MATERIAL SHOWN

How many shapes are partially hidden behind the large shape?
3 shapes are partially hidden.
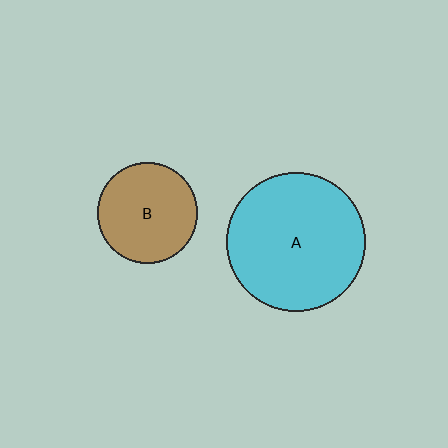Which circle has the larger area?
Circle A (cyan).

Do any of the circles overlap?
No, none of the circles overlap.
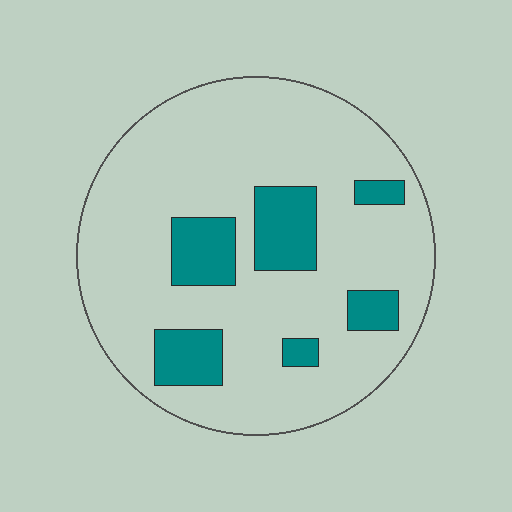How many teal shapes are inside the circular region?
6.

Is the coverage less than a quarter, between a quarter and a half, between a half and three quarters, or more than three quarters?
Less than a quarter.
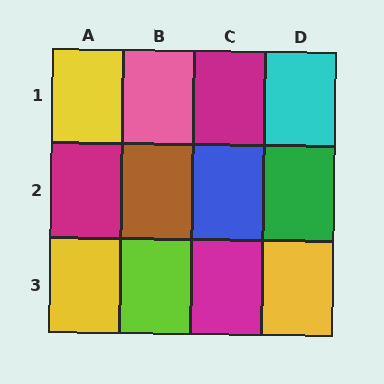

YOUR GOAL
Transcribe the whole listing exactly. Pictures are excluded.

FINISHED EXERCISE
How many shapes are partially hidden behind the large shape?
3 shapes are partially hidden.
Which circle has the larger area?
Circle A (cyan).

Do any of the circles overlap?
No, none of the circles overlap.
How many teal shapes are inside the circular region?
6.

Is the coverage less than a quarter, between a quarter and a half, between a half and three quarters, or more than three quarters?
Less than a quarter.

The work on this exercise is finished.